(Dataset excerpt)

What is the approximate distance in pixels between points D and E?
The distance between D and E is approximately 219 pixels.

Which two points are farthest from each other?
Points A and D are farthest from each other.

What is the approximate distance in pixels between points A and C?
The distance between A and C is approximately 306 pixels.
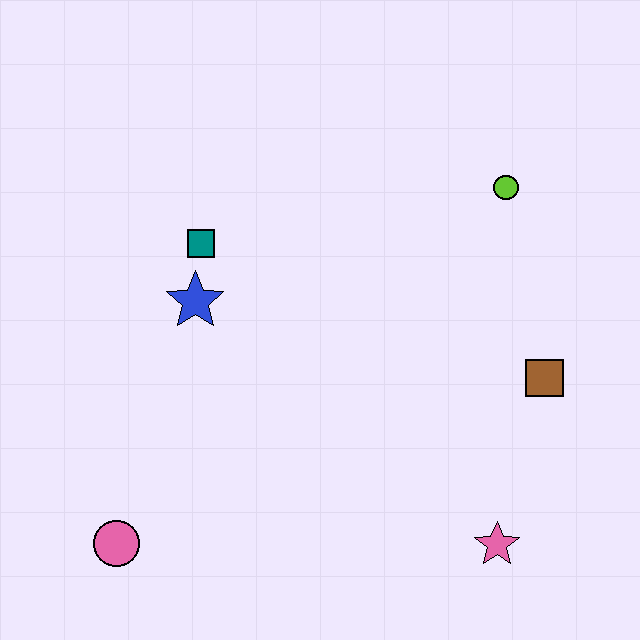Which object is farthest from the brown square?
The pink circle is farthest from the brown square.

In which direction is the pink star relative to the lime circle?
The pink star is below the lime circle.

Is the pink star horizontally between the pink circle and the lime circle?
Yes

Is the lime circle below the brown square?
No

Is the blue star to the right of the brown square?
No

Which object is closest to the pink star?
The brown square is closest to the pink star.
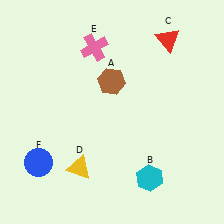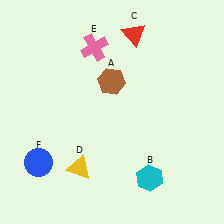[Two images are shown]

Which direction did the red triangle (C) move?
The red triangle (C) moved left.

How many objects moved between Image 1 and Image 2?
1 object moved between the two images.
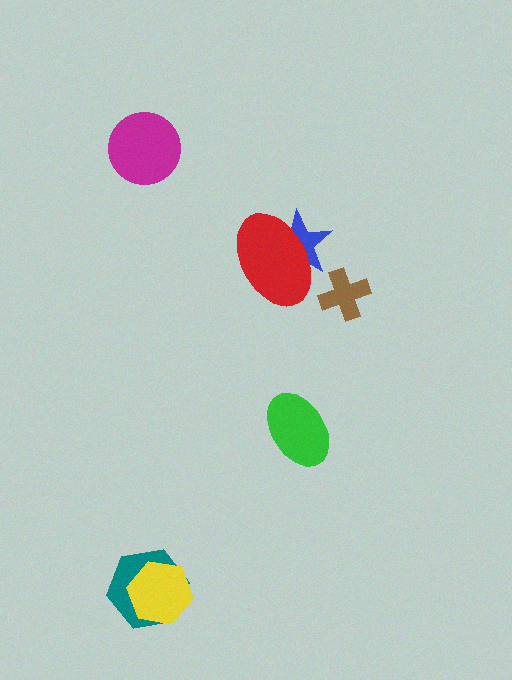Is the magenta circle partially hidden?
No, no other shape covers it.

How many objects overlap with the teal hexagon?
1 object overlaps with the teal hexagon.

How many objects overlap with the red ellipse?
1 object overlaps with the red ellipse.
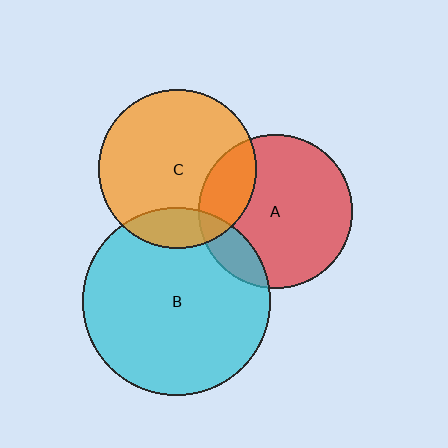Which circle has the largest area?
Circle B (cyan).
* * *
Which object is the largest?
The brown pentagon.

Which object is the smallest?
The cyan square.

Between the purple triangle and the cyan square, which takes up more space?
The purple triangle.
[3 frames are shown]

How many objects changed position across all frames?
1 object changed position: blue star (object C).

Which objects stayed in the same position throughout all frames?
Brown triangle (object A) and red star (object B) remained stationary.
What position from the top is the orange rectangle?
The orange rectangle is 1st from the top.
...
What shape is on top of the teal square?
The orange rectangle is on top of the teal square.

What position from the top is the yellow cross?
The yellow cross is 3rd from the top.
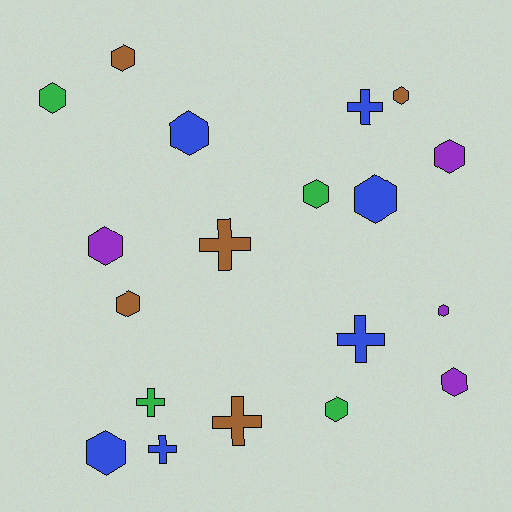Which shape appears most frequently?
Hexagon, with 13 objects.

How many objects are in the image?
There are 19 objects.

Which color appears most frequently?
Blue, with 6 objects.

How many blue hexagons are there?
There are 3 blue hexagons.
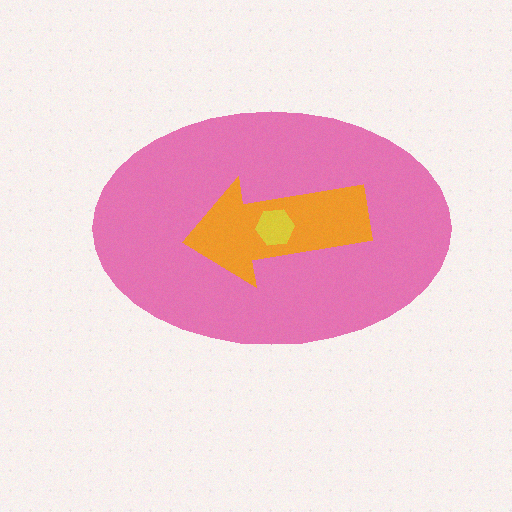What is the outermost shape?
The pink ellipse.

Goal of the exercise - From the material above, reproduce only what runs from the line holding "Is the pink star horizontally" down to the line holding "[Two images are shown]", both included, pictures excluded.

Answer to the exercise -
Is the pink star horizontally between the pink circle and the lime circle?
Yes

Is the lime circle below the brown square?
No

Is the blue star to the right of the brown square?
No

Which object is closest to the pink star?
The brown square is closest to the pink star.
[Two images are shown]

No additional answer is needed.